PROVIDED MATERIAL »
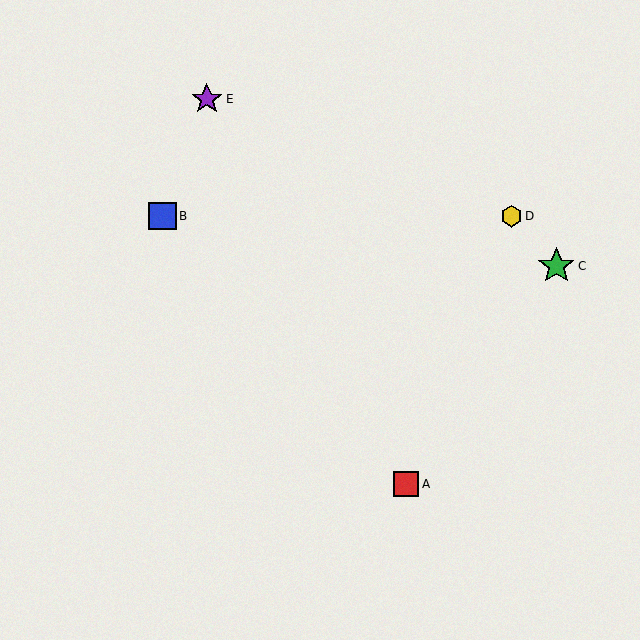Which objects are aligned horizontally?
Objects B, D are aligned horizontally.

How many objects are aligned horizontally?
2 objects (B, D) are aligned horizontally.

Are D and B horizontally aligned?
Yes, both are at y≈216.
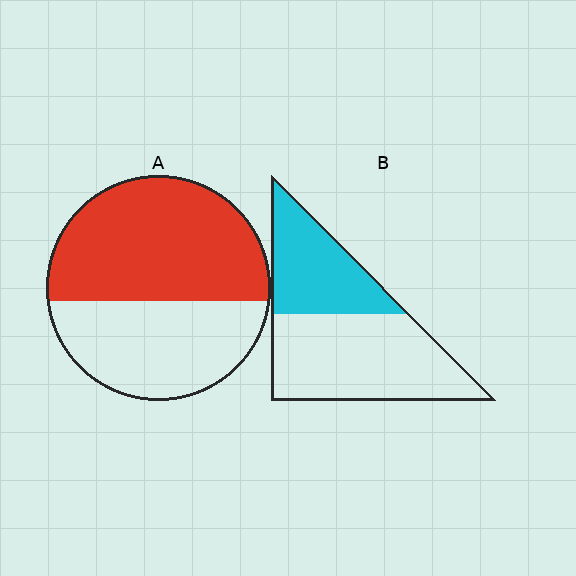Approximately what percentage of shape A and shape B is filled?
A is approximately 55% and B is approximately 40%.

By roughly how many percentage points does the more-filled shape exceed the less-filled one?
By roughly 20 percentage points (A over B).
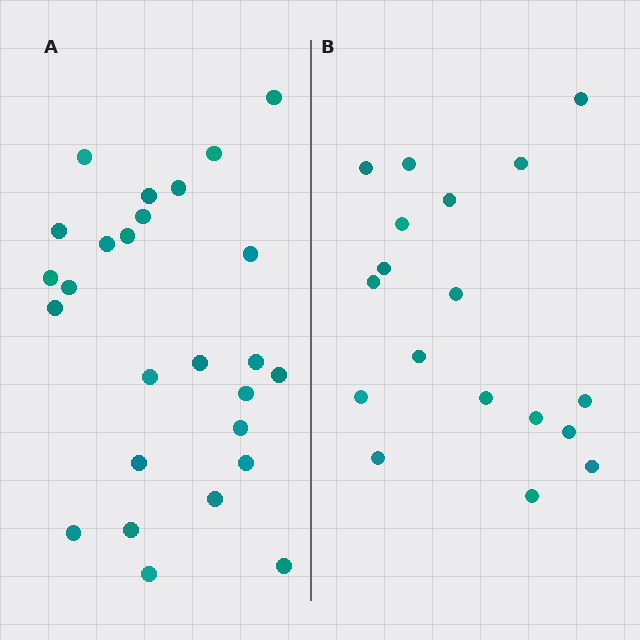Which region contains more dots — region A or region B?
Region A (the left region) has more dots.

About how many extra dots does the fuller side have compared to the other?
Region A has roughly 8 or so more dots than region B.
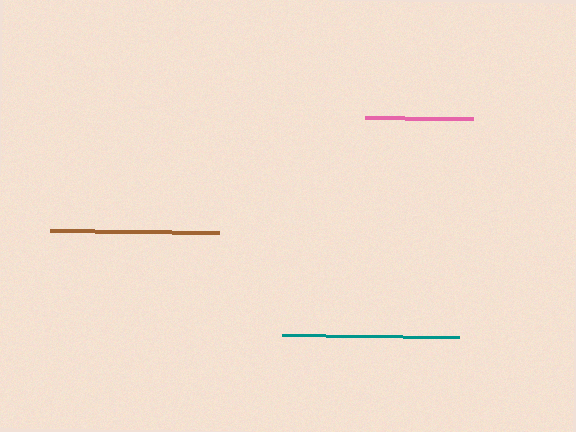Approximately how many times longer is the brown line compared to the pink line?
The brown line is approximately 1.6 times the length of the pink line.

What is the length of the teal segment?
The teal segment is approximately 177 pixels long.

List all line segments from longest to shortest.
From longest to shortest: teal and brown (about equal), pink.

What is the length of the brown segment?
The brown segment is approximately 168 pixels long.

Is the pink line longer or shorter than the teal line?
The teal line is longer than the pink line.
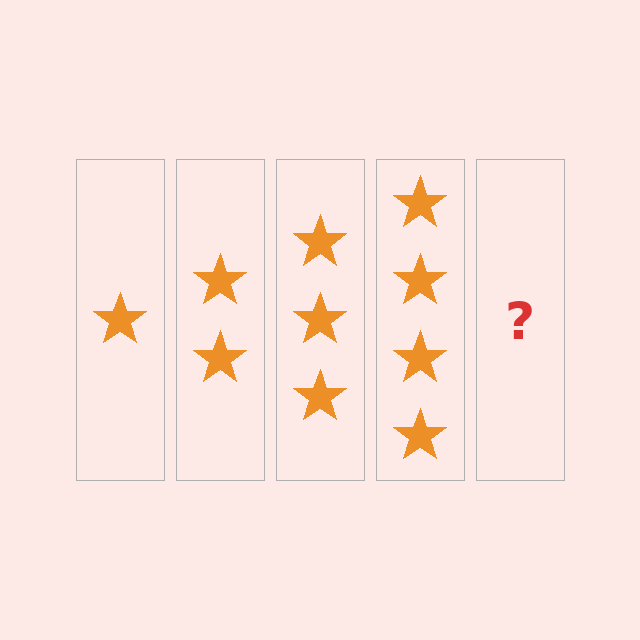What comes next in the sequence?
The next element should be 5 stars.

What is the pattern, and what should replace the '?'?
The pattern is that each step adds one more star. The '?' should be 5 stars.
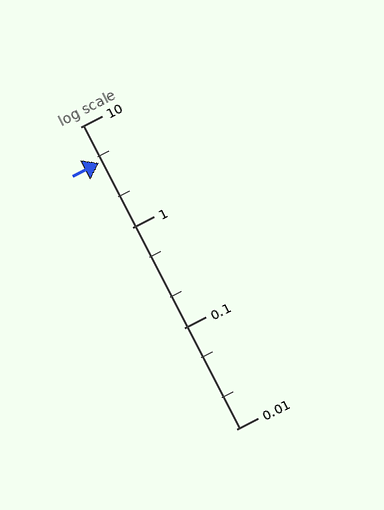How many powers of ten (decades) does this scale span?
The scale spans 3 decades, from 0.01 to 10.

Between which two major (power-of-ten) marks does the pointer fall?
The pointer is between 1 and 10.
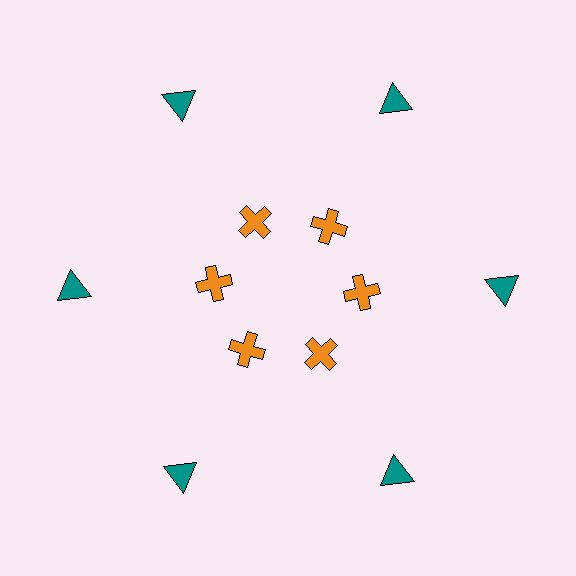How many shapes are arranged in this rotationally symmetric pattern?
There are 12 shapes, arranged in 6 groups of 2.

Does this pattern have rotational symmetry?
Yes, this pattern has 6-fold rotational symmetry. It looks the same after rotating 60 degrees around the center.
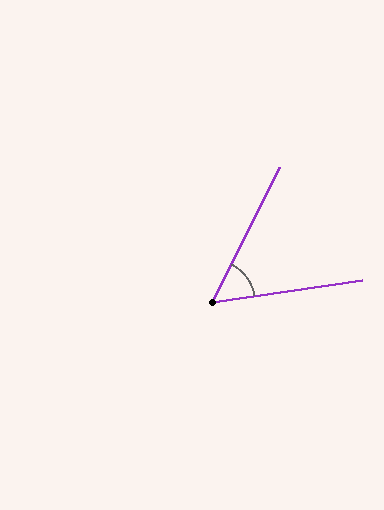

AIM » Reproduce the material word for word. Any pictures should be left out of the copy.

OUTPUT BELOW »
Which objects are aligned horizontally?
Objects B, D are aligned horizontally.

How many objects are aligned horizontally?
2 objects (B, D) are aligned horizontally.

Are D and B horizontally aligned?
Yes, both are at y≈216.
Approximately what percentage of shape A and shape B is filled?
A is approximately 55% and B is approximately 40%.

By roughly how many percentage points does the more-filled shape exceed the less-filled one?
By roughly 20 percentage points (A over B).
Which region contains more dots — region A or region B?
Region A (the left region) has more dots.

About how many extra dots does the fuller side have compared to the other?
Region A has roughly 8 or so more dots than region B.
Approximately how many times longer is the brown line compared to the pink line?
The brown line is approximately 1.6 times the length of the pink line.

What is the length of the teal segment?
The teal segment is approximately 177 pixels long.

List all line segments from longest to shortest.
From longest to shortest: teal and brown (about equal), pink.

What is the length of the brown segment?
The brown segment is approximately 168 pixels long.

Is the pink line longer or shorter than the teal line?
The teal line is longer than the pink line.
What comes next in the sequence?
The next element should be 5 stars.

What is the pattern, and what should replace the '?'?
The pattern is that each step adds one more star. The '?' should be 5 stars.
How many powers of ten (decades) does this scale span?
The scale spans 3 decades, from 0.01 to 10.

Between which two major (power-of-ten) marks does the pointer fall?
The pointer is between 1 and 10.
How many shapes are arranged in this rotationally symmetric pattern?
There are 12 shapes, arranged in 6 groups of 2.

Does this pattern have rotational symmetry?
Yes, this pattern has 6-fold rotational symmetry. It looks the same after rotating 60 degrees around the center.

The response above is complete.